= Given request =
Could you transcribe every record below exactly as written, leaving out any pictures?

Records about drawn shapes:
══════════
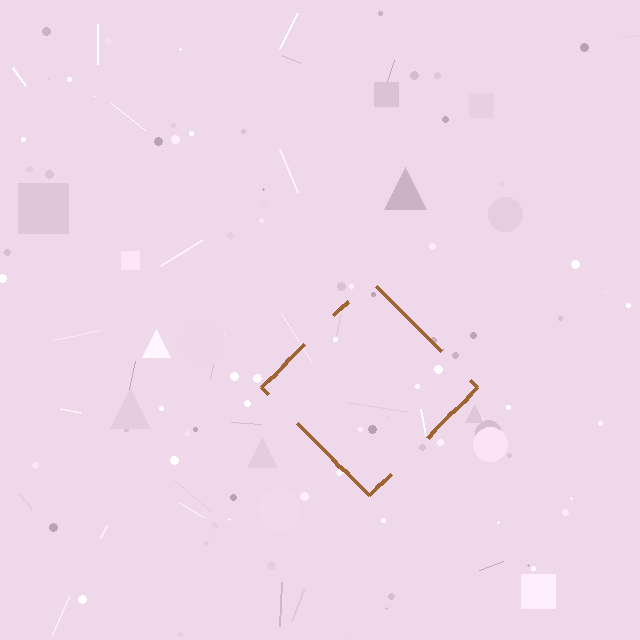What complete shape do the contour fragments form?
The contour fragments form a diamond.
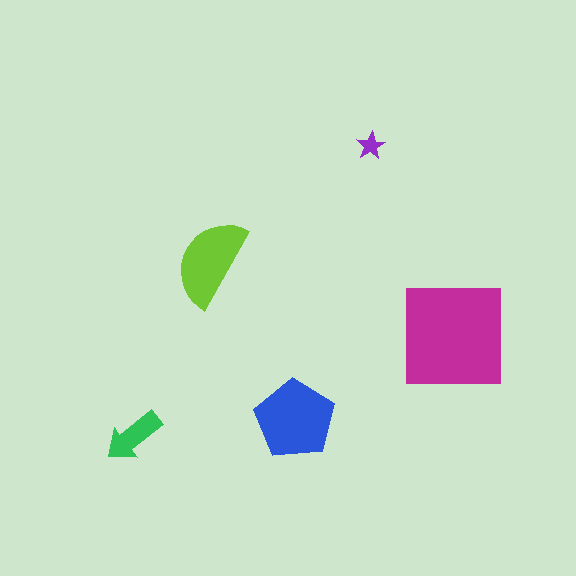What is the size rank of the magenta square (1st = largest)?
1st.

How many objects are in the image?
There are 5 objects in the image.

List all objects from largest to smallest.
The magenta square, the blue pentagon, the lime semicircle, the green arrow, the purple star.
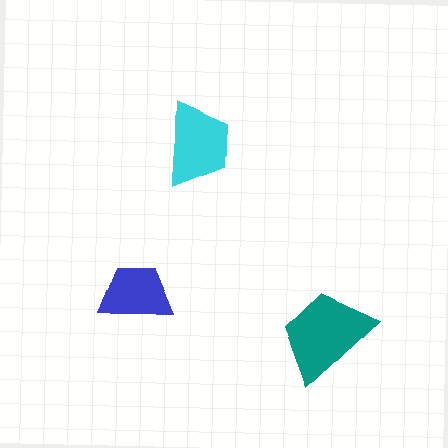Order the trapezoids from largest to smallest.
the teal one, the cyan one, the blue one.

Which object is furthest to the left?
The blue trapezoid is leftmost.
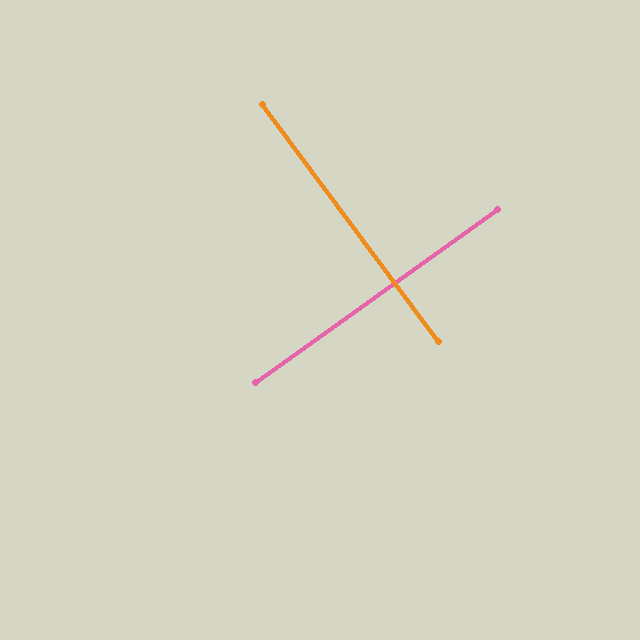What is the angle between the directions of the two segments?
Approximately 89 degrees.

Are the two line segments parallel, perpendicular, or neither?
Perpendicular — they meet at approximately 89°.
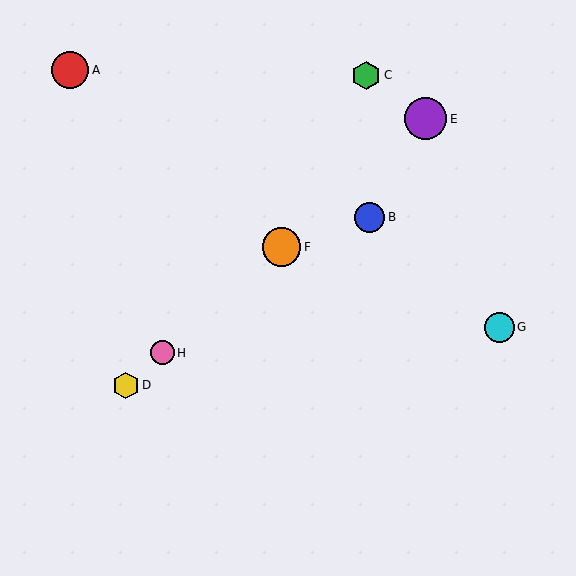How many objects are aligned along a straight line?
4 objects (D, E, F, H) are aligned along a straight line.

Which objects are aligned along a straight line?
Objects D, E, F, H are aligned along a straight line.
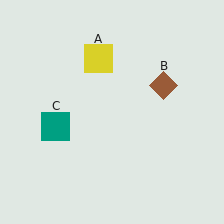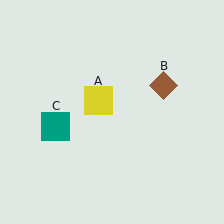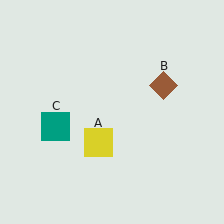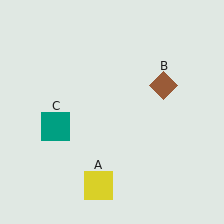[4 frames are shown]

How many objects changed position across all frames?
1 object changed position: yellow square (object A).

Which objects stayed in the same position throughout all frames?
Brown diamond (object B) and teal square (object C) remained stationary.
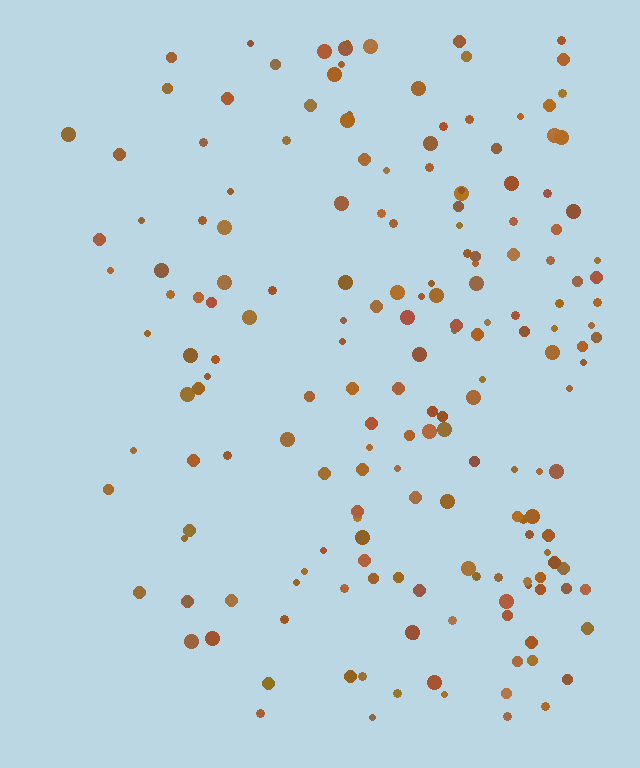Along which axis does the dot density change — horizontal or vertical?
Horizontal.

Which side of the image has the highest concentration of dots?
The right.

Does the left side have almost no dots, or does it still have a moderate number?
Still a moderate number, just noticeably fewer than the right.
══════════
= Task answer =
What complete shape do the contour fragments form?
The contour fragments form a diamond.
What is the size rank of the magenta square (1st = largest)?
1st.

How many objects are in the image?
There are 5 objects in the image.

List all objects from largest to smallest.
The magenta square, the blue pentagon, the lime semicircle, the green arrow, the purple star.
Order the trapezoids from largest to smallest.
the teal one, the cyan one, the blue one.

Which object is furthest to the left?
The blue trapezoid is leftmost.
What is the angle between the directions of the two segments?
Approximately 89 degrees.

Are the two line segments parallel, perpendicular, or neither?
Perpendicular — they meet at approximately 89°.
How many objects are aligned along a straight line?
4 objects (D, E, F, H) are aligned along a straight line.

Which objects are aligned along a straight line?
Objects D, E, F, H are aligned along a straight line.
[4 frames are shown]

How many objects changed position across all frames?
1 object changed position: yellow square (object A).

Which objects stayed in the same position throughout all frames?
Brown diamond (object B) and teal square (object C) remained stationary.
Along which axis does the dot density change — horizontal or vertical?
Horizontal.

Which side of the image has the highest concentration of dots?
The right.

Does the left side have almost no dots, or does it still have a moderate number?
Still a moderate number, just noticeably fewer than the right.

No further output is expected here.